Transcribe exactly the lines from the one containing "Which region contains the red diamond?" through the one containing "List all objects from smallest to largest.", both included, and leave out any pictures.

------------

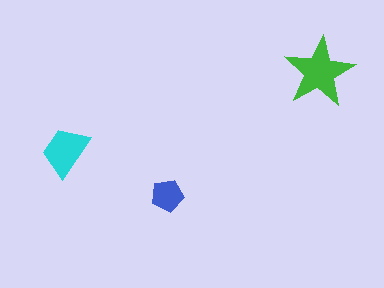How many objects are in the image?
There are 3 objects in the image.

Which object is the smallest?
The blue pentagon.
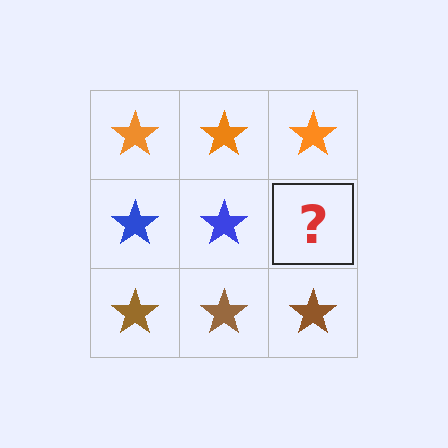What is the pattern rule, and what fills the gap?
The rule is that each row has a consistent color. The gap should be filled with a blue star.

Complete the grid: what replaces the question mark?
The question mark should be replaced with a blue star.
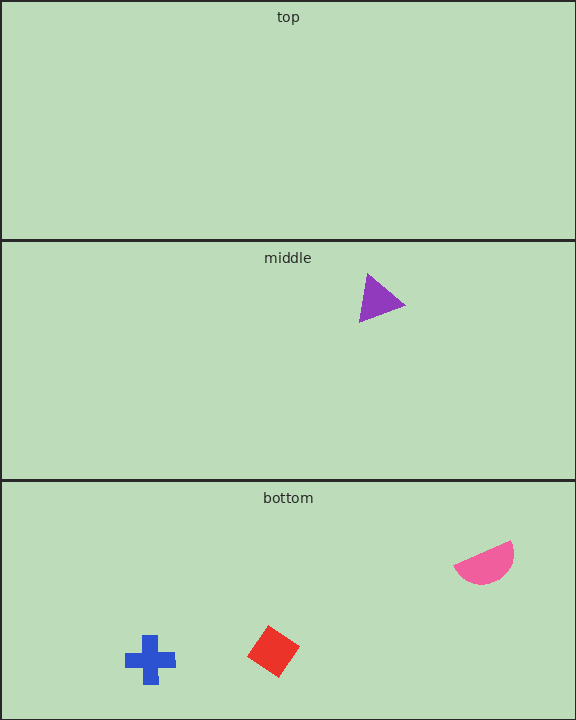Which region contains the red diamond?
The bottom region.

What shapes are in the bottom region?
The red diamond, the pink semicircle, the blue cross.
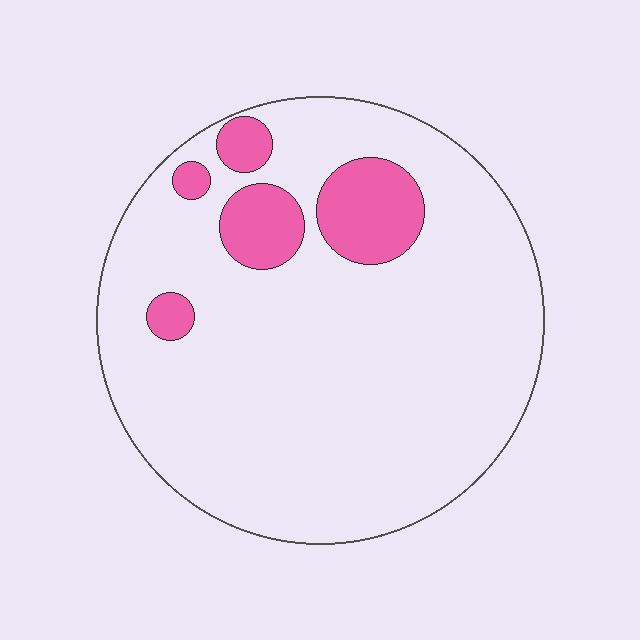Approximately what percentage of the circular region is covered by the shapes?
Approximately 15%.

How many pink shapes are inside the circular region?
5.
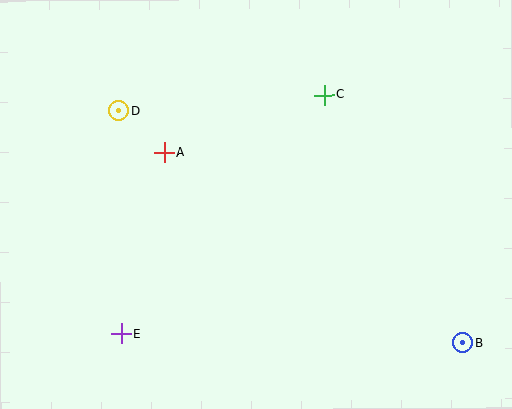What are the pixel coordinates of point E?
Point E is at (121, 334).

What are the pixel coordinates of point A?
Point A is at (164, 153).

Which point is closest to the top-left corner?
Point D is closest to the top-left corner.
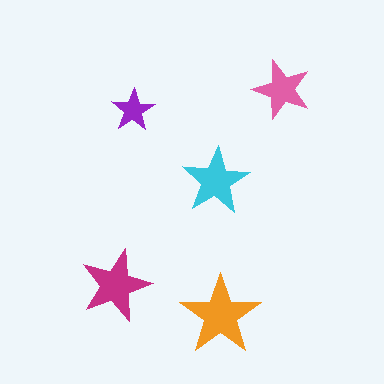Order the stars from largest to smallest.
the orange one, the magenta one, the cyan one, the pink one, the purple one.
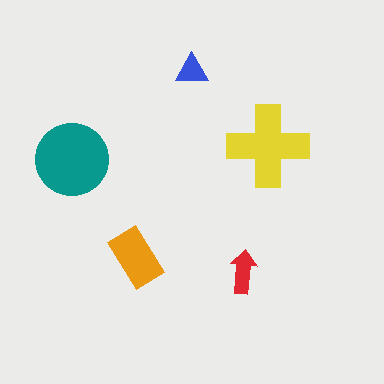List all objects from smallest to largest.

------------

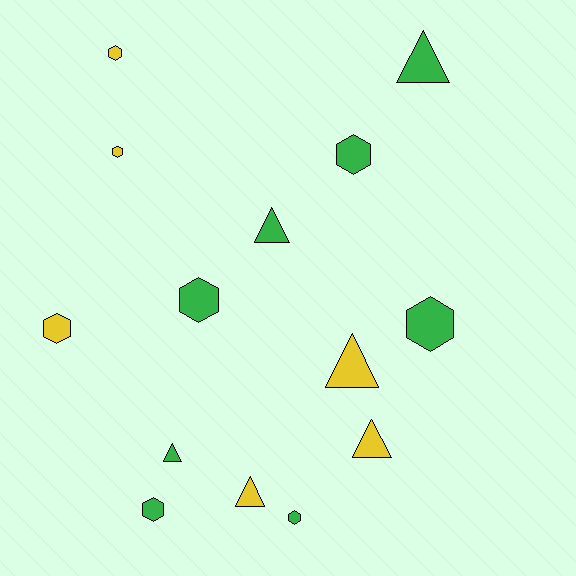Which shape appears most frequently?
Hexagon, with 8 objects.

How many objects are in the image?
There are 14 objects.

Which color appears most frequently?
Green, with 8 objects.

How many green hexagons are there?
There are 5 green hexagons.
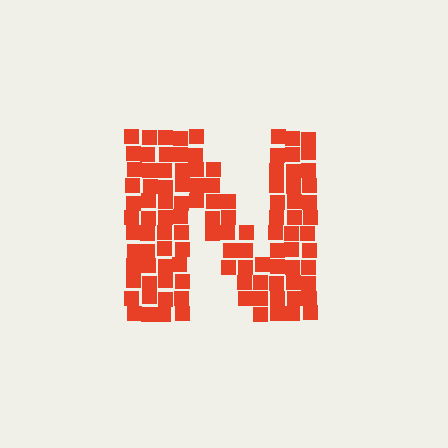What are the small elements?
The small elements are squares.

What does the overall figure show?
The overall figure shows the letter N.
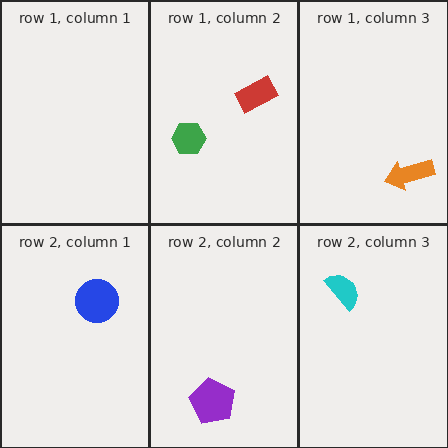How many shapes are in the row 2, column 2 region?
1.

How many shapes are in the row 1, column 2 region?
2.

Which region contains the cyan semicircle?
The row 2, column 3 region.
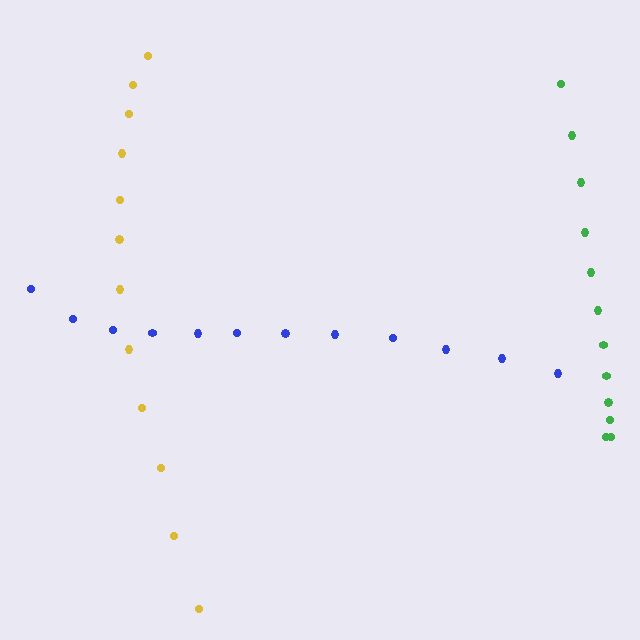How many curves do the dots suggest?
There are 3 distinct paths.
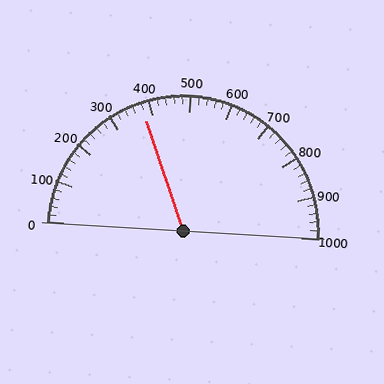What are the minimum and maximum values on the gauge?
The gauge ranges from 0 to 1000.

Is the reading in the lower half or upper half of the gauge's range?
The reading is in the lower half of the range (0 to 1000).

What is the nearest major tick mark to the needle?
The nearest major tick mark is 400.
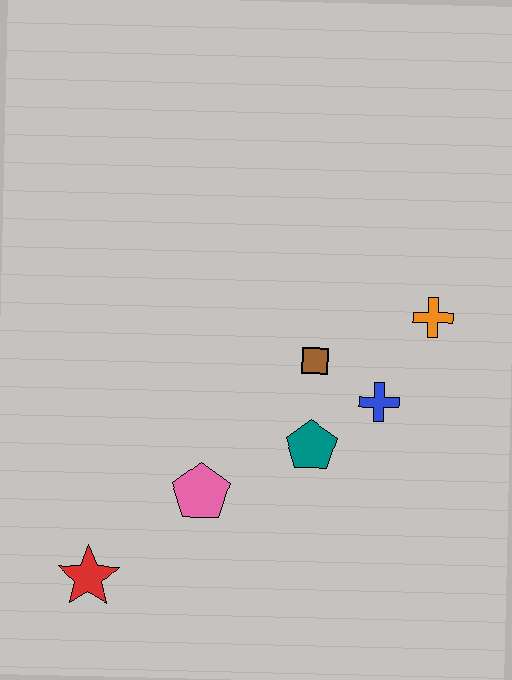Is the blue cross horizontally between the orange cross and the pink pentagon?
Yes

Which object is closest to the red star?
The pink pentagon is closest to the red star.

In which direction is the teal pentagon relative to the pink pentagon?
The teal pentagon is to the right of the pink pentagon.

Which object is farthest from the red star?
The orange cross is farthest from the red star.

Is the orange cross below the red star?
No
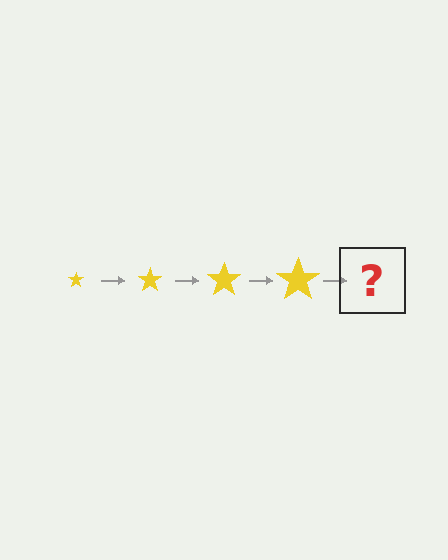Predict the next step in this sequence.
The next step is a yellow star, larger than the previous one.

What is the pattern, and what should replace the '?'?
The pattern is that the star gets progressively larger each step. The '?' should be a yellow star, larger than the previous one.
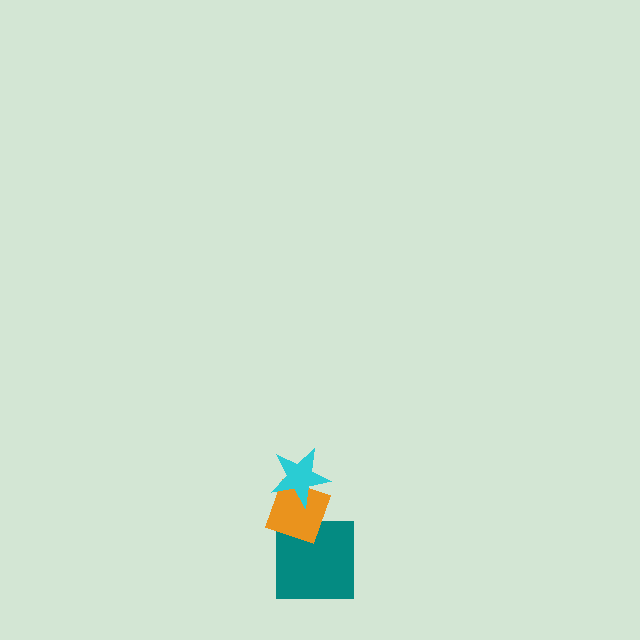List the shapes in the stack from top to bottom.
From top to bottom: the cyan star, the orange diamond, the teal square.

------------

**Correct answer**
Which region contains the red diamond?
The bottom region.

What shapes are in the bottom region?
The red diamond, the pink semicircle, the blue cross.
Approximately what percentage of the circular region is covered by the shapes?
Approximately 15%.

How many pink shapes are inside the circular region?
5.
What are the pixel coordinates of point E?
Point E is at (121, 334).

What are the pixel coordinates of point A?
Point A is at (164, 153).

Which point is closest to the top-left corner?
Point D is closest to the top-left corner.
Order the stars from largest to smallest.
the orange one, the magenta one, the cyan one, the pink one, the purple one.
List all objects from smallest to largest.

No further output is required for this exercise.